**WHAT THIS TASK INVOLVES:** Set the listing down again exactly, please, apart from its pictures.

(Rendered shape question records)
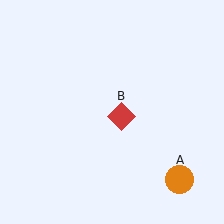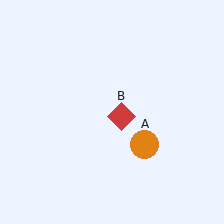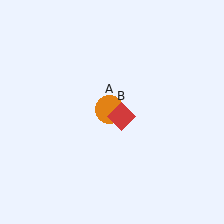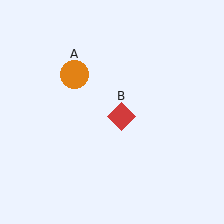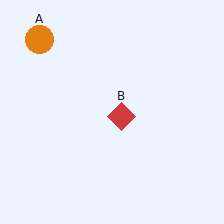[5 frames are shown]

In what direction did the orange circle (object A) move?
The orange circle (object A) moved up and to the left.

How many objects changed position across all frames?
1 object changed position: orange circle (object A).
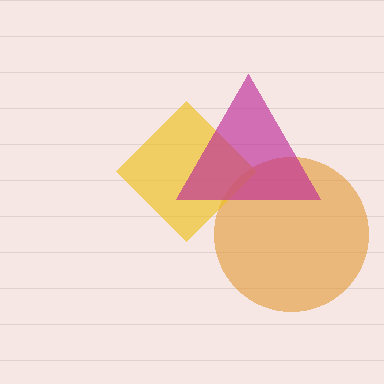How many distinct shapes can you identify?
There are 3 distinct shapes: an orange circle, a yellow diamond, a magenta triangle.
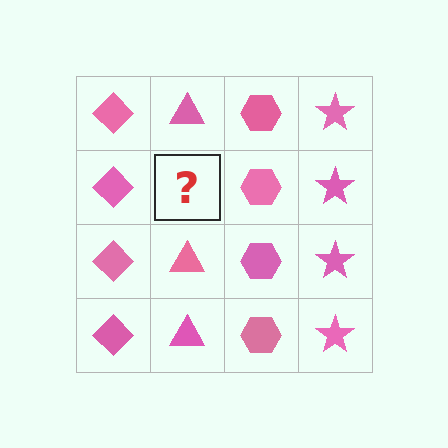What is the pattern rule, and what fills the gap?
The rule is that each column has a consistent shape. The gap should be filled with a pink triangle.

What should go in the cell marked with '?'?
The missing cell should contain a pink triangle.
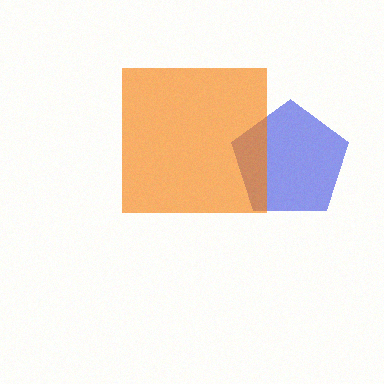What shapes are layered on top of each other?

**RESULT OF THE EXERCISE:**
[5 frames are shown]

In what direction did the orange circle (object A) move?
The orange circle (object A) moved up and to the left.

How many objects changed position across all frames?
1 object changed position: orange circle (object A).
How many distinct shapes can you identify?
There are 3 distinct shapes: an orange circle, a yellow diamond, a magenta triangle.
What is the pattern rule, and what fills the gap?
The rule is that each column has a consistent shape. The gap should be filled with a pink triangle.

What should go in the cell marked with '?'?
The missing cell should contain a pink triangle.
What shapes are layered on top of each other?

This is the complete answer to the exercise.